**Required work**
Repeat verbatim each line from the line with "What are the pixel coordinates of point D?" to the end of the entries. Pictures do not belong in the copy.

(Records excerpted from a collection)
+ + + +
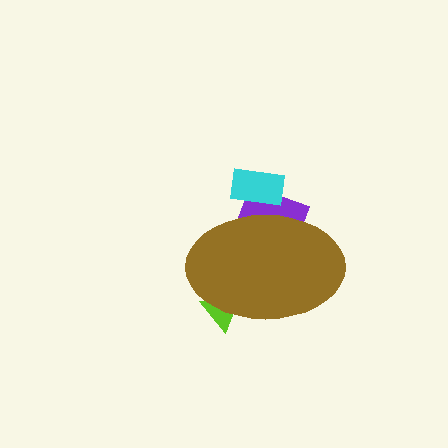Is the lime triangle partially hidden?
Yes, the lime triangle is partially hidden behind the brown ellipse.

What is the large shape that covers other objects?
A brown ellipse.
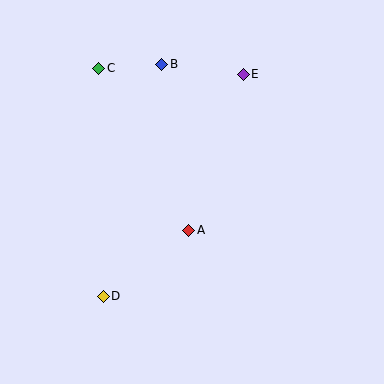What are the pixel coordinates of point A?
Point A is at (189, 230).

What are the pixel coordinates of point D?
Point D is at (103, 296).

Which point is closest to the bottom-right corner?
Point A is closest to the bottom-right corner.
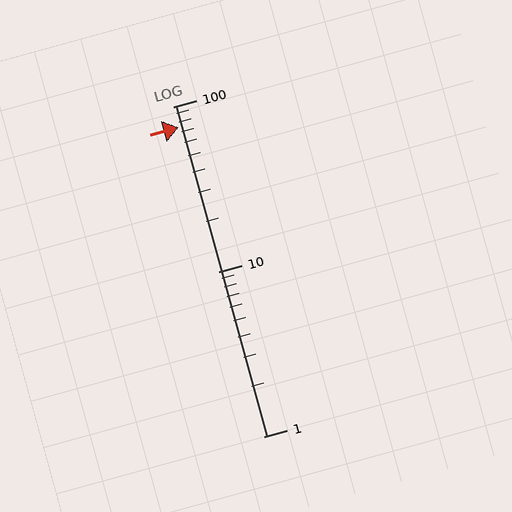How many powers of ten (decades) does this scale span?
The scale spans 2 decades, from 1 to 100.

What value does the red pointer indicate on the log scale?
The pointer indicates approximately 75.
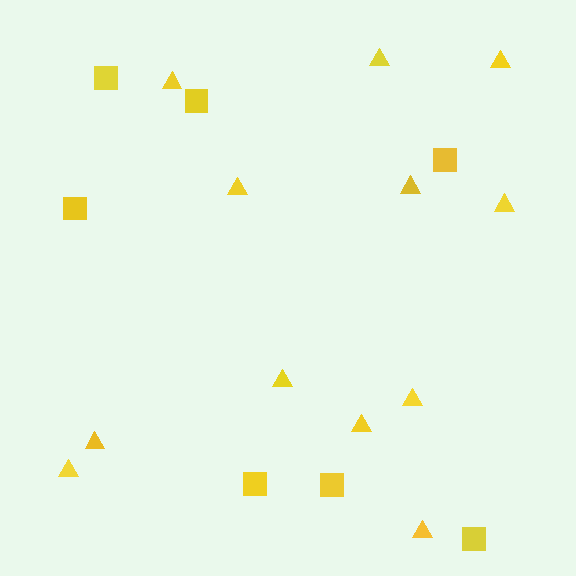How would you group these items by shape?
There are 2 groups: one group of squares (7) and one group of triangles (12).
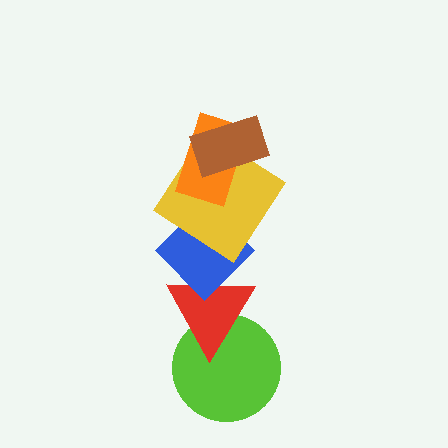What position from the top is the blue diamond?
The blue diamond is 4th from the top.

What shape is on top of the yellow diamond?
The orange rectangle is on top of the yellow diamond.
+ + + +
**Result of this task**
What are the pixel coordinates of point D?
Point D is at (103, 296).

Which point is closest to the bottom-right corner?
Point A is closest to the bottom-right corner.
How many powers of ten (decades) does this scale span?
The scale spans 2 decades, from 1 to 100.

What value does the red pointer indicate on the log scale?
The pointer indicates approximately 75.
How would you group these items by shape?
There are 2 groups: one group of squares (7) and one group of triangles (12).
What position from the top is the blue diamond?
The blue diamond is 4th from the top.

What shape is on top of the yellow diamond?
The orange rectangle is on top of the yellow diamond.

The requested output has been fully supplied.